What is needed:
Reproduce the line containing "What is the large" exactly, along with each line after it through the end of the data; pictures are left out.

Records for the exercise:
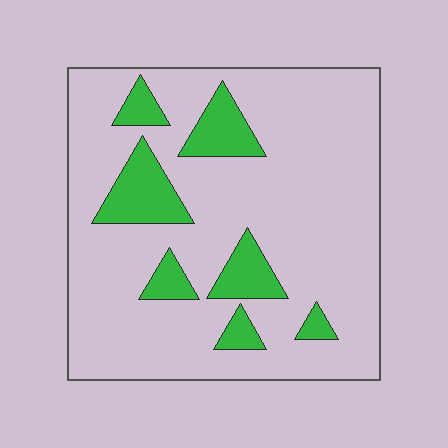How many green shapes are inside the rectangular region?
7.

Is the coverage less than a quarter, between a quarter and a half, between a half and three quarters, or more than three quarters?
Less than a quarter.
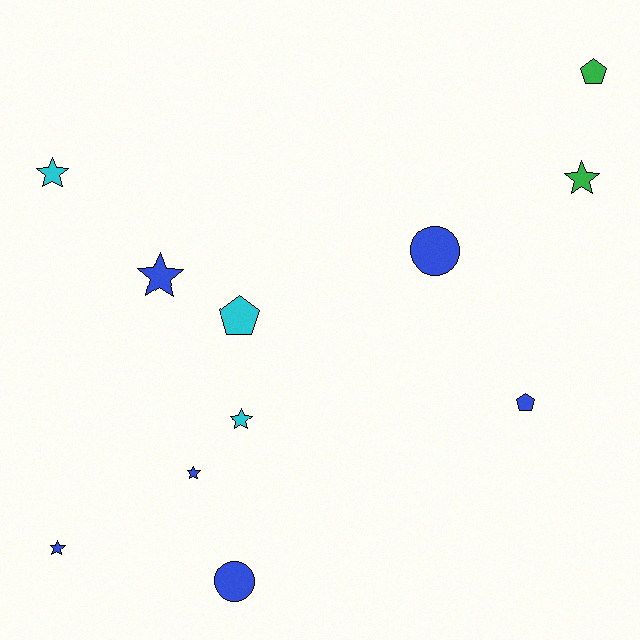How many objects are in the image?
There are 11 objects.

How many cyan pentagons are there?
There is 1 cyan pentagon.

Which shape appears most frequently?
Star, with 6 objects.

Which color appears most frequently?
Blue, with 6 objects.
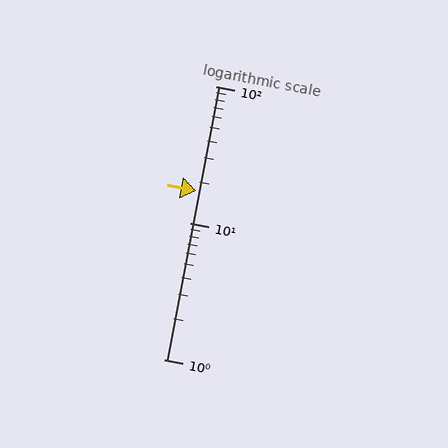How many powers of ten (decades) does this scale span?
The scale spans 2 decades, from 1 to 100.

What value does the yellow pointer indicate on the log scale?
The pointer indicates approximately 17.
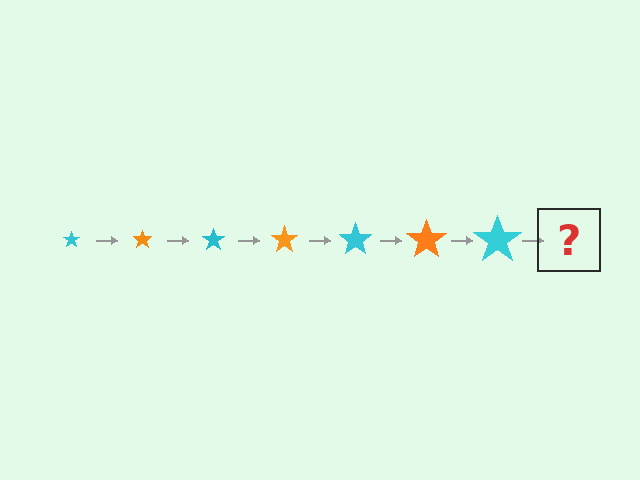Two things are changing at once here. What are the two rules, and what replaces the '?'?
The two rules are that the star grows larger each step and the color cycles through cyan and orange. The '?' should be an orange star, larger than the previous one.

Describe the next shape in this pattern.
It should be an orange star, larger than the previous one.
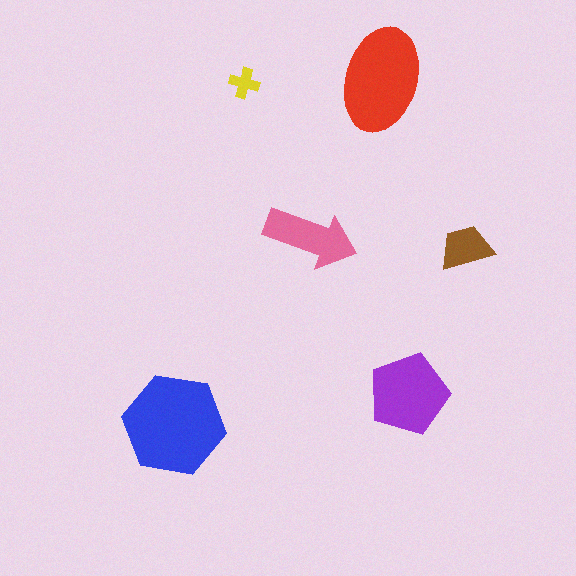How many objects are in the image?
There are 6 objects in the image.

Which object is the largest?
The blue hexagon.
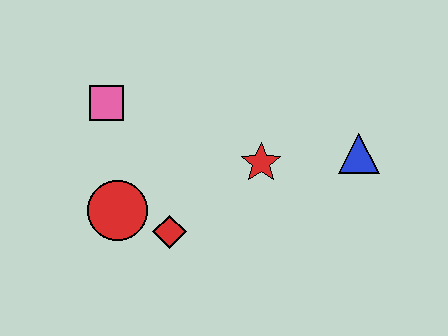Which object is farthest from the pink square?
The blue triangle is farthest from the pink square.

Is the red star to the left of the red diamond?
No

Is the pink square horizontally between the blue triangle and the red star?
No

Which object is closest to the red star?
The blue triangle is closest to the red star.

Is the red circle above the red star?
No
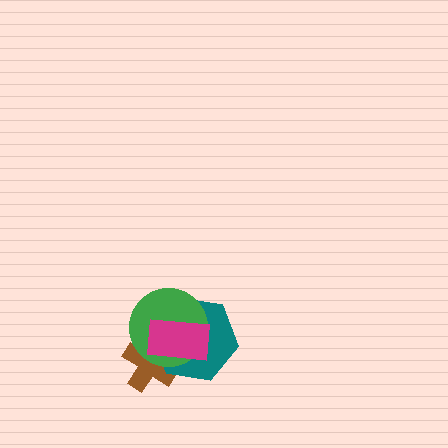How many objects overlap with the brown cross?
3 objects overlap with the brown cross.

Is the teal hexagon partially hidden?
Yes, it is partially covered by another shape.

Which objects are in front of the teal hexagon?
2 objects cover part of the teal hexagon: the green circle and the magenta rectangle.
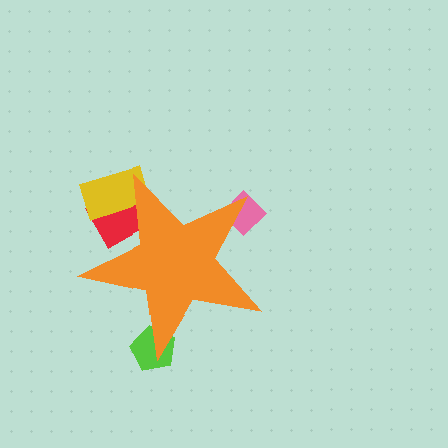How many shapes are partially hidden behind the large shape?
4 shapes are partially hidden.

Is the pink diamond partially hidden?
Yes, the pink diamond is partially hidden behind the orange star.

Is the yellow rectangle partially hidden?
Yes, the yellow rectangle is partially hidden behind the orange star.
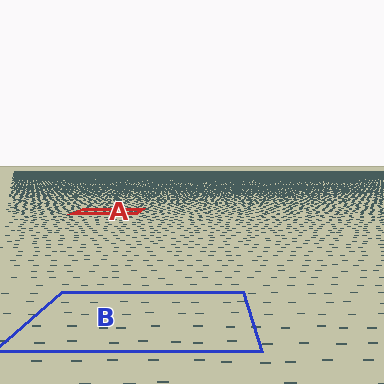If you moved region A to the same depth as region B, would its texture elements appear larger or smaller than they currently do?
They would appear larger. At a closer depth, the same texture elements are projected at a bigger on-screen size.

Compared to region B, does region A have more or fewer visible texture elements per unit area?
Region A has more texture elements per unit area — they are packed more densely because it is farther away.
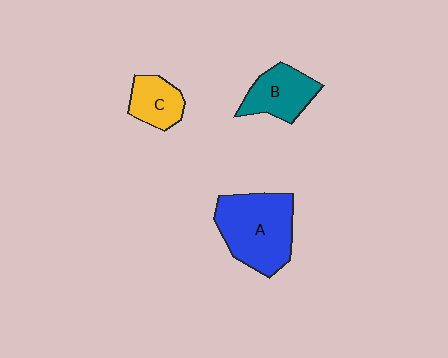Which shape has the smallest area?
Shape C (yellow).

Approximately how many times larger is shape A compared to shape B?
Approximately 1.7 times.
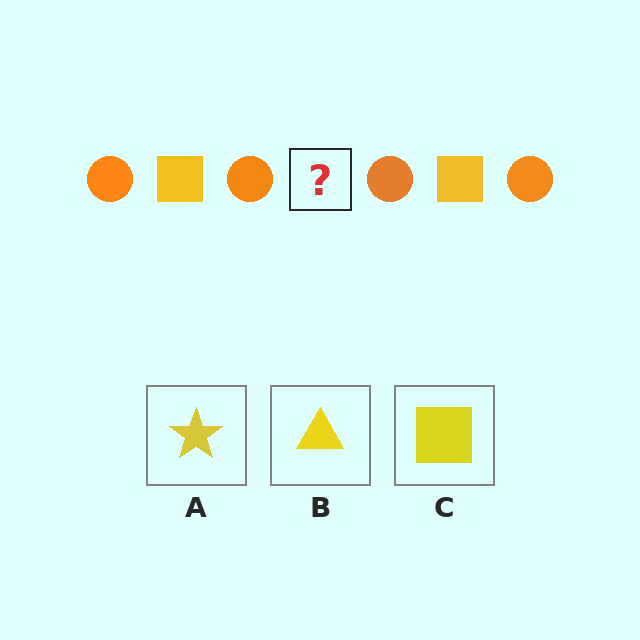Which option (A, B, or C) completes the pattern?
C.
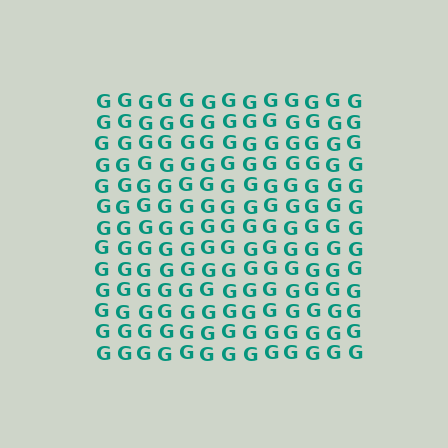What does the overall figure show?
The overall figure shows a square.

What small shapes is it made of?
It is made of small letter G's.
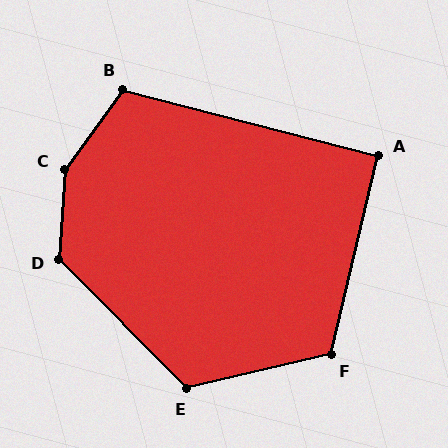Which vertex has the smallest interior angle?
A, at approximately 91 degrees.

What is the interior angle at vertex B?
Approximately 111 degrees (obtuse).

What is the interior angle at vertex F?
Approximately 117 degrees (obtuse).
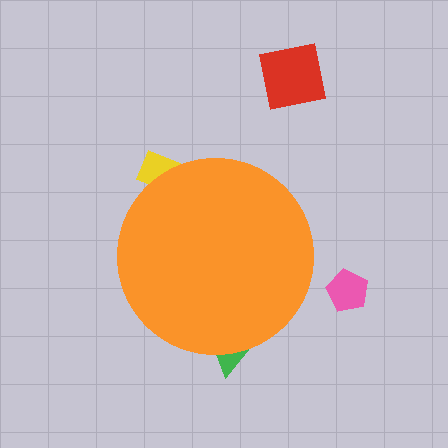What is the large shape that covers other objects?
An orange circle.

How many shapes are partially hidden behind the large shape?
2 shapes are partially hidden.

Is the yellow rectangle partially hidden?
Yes, the yellow rectangle is partially hidden behind the orange circle.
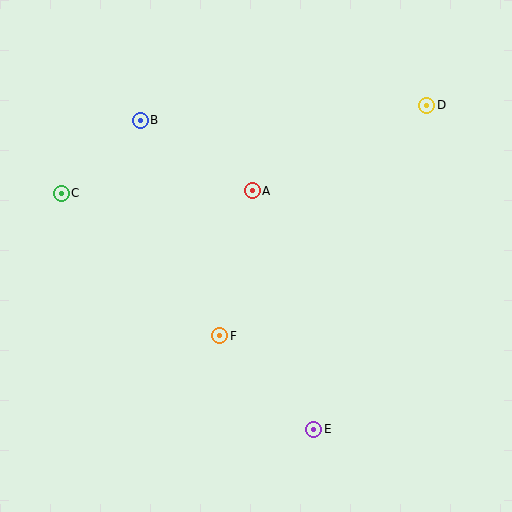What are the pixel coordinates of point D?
Point D is at (427, 105).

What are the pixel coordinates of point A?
Point A is at (252, 191).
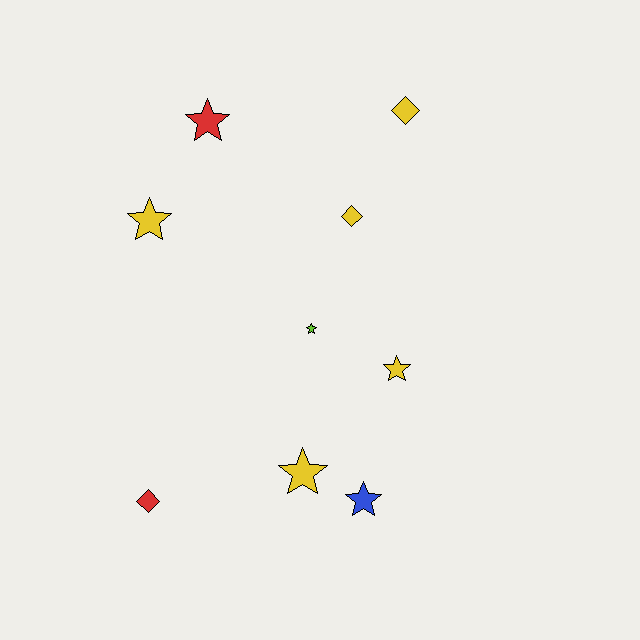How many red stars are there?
There is 1 red star.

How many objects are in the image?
There are 9 objects.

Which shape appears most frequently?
Star, with 6 objects.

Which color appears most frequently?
Yellow, with 5 objects.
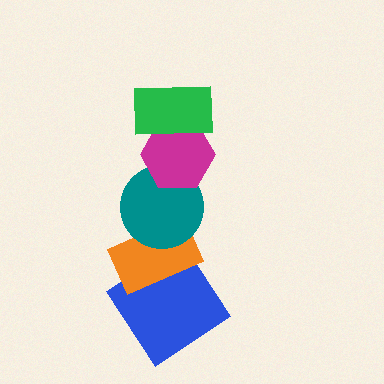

Answer for this exercise:
What is the large shape that covers other objects?
An orange circle.

How many shapes are partially hidden behind the large shape?
2 shapes are partially hidden.

Is the yellow rectangle partially hidden?
Yes, the yellow rectangle is partially hidden behind the orange circle.
What are the pixel coordinates of point D?
Point D is at (427, 105).

What are the pixel coordinates of point A?
Point A is at (252, 191).
How many red stars are there?
There is 1 red star.

How many objects are in the image?
There are 9 objects.

Which shape appears most frequently?
Star, with 6 objects.

Which color appears most frequently?
Yellow, with 5 objects.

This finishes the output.